PROBLEM STATEMENT:
Rewrite each of the entries below as a numbered list of its lines, leaving out any blank lines.

-- start THE INPUT --

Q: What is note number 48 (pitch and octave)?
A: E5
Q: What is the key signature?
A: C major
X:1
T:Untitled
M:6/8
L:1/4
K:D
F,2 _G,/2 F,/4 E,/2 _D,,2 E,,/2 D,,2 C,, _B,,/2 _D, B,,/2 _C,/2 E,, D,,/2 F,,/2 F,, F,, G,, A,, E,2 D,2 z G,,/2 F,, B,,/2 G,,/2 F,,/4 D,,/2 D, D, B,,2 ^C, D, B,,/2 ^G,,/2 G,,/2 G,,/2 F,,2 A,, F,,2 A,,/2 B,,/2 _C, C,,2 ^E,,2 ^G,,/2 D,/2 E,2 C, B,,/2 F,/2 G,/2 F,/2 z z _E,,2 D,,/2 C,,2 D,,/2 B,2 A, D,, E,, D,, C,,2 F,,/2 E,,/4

-- end THE INPUT --

ANSWER:
1. Q: What is note number 48 (pitch and octave)?
2. A: E5
3. Q: What is the key signature?
4. A: C major
5. X:1
6. T:Untitled
7. M:6/8
8. L:1/4
9. K:D
10. F,2 _G,/2 F,/4 E,/2 _D,,2 E,,/2 D,,2 C,, _B,,/2 _D, B,,/2 _C,/2 E,, D,,/2 F,,/2 F,, F,, G,, A,, E,2 D,2 z G,,/2 F,, B,,/2 G,,/2 F,,/4 D,,/2 D, D, B,,2 ^C, D, B,,/2 ^G,,/2 G,,/2 G,,/2 F,,2 A,, F,,2 A,,/2 B,,/2 _C, C,,2 ^E,,2 ^G,,/2 D,/2 E,2 C, B,,/2 F,/2 G,/2 F,/2 z z _E,,2 D,,/2 C,,2 D,,/2 B,2 A, D,, E,, D,, C,,2 F,,/2 E,,/4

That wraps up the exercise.